─── Provided data ───
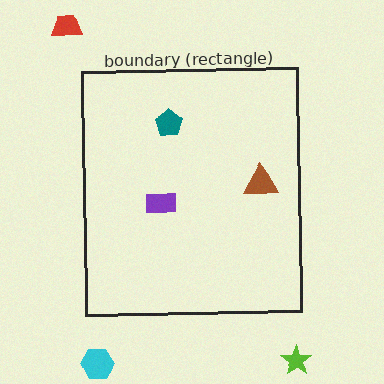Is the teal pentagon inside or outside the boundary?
Inside.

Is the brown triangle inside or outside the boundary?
Inside.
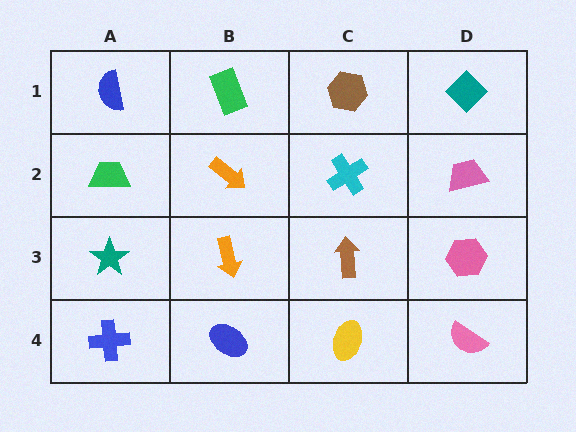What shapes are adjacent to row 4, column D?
A pink hexagon (row 3, column D), a yellow ellipse (row 4, column C).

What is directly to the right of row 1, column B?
A brown hexagon.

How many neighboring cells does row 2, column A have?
3.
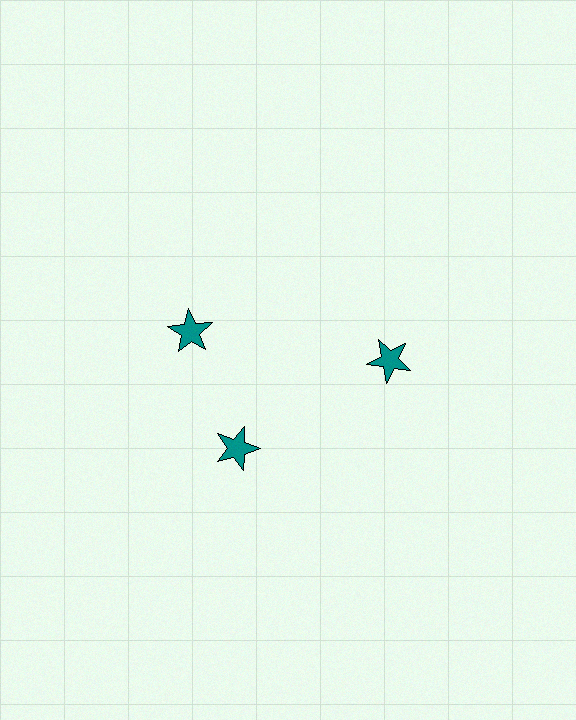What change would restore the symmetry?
The symmetry would be restored by rotating it back into even spacing with its neighbors so that all 3 stars sit at equal angles and equal distance from the center.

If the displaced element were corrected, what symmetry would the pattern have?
It would have 3-fold rotational symmetry — the pattern would map onto itself every 120 degrees.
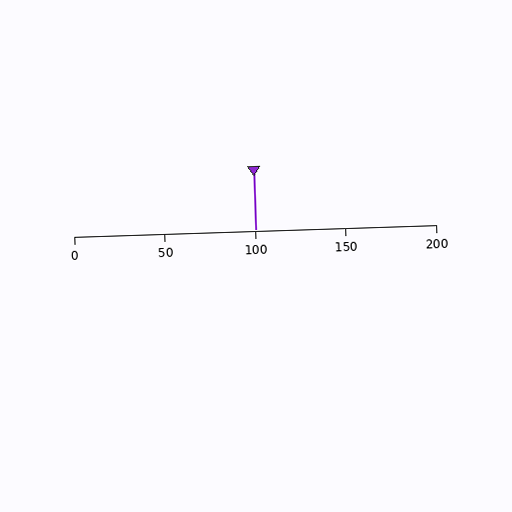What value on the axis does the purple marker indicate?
The marker indicates approximately 100.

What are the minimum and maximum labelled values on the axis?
The axis runs from 0 to 200.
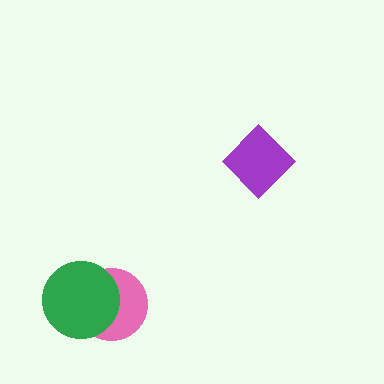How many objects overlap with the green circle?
1 object overlaps with the green circle.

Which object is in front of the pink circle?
The green circle is in front of the pink circle.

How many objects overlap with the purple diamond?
0 objects overlap with the purple diamond.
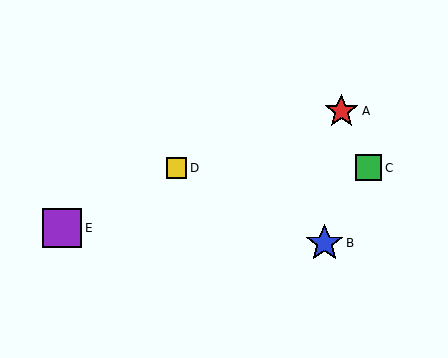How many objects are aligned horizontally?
2 objects (C, D) are aligned horizontally.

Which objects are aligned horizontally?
Objects C, D are aligned horizontally.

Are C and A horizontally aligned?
No, C is at y≈168 and A is at y≈111.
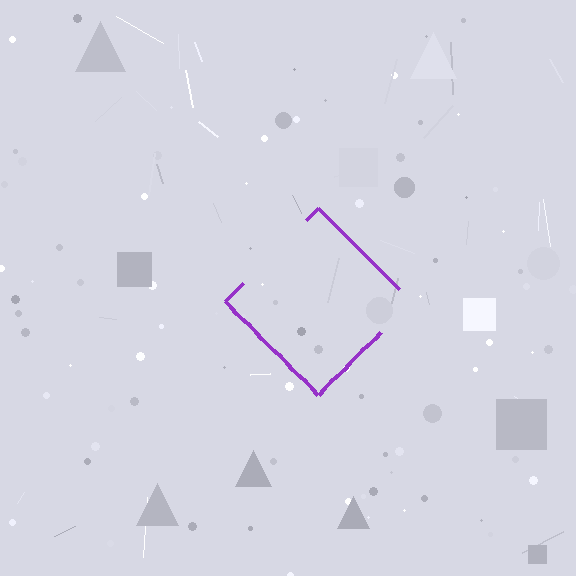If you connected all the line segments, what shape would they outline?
They would outline a diamond.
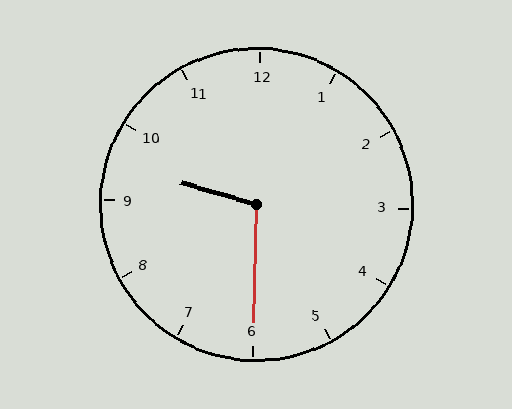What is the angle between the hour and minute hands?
Approximately 105 degrees.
───
(Goal of the exercise)
From the line that contains "Which objects are aligned horizontally?" to the last line of the data, print each line exactly, both ends included, and omit the pictures.

(Answer space)
Which objects are aligned horizontally?
Objects C, D are aligned horizontally.

Are C and A horizontally aligned?
No, C is at y≈168 and A is at y≈111.
If you connected all the line segments, what shape would they outline?
They would outline a diamond.
What is the angle between the hour and minute hands?
Approximately 105 degrees.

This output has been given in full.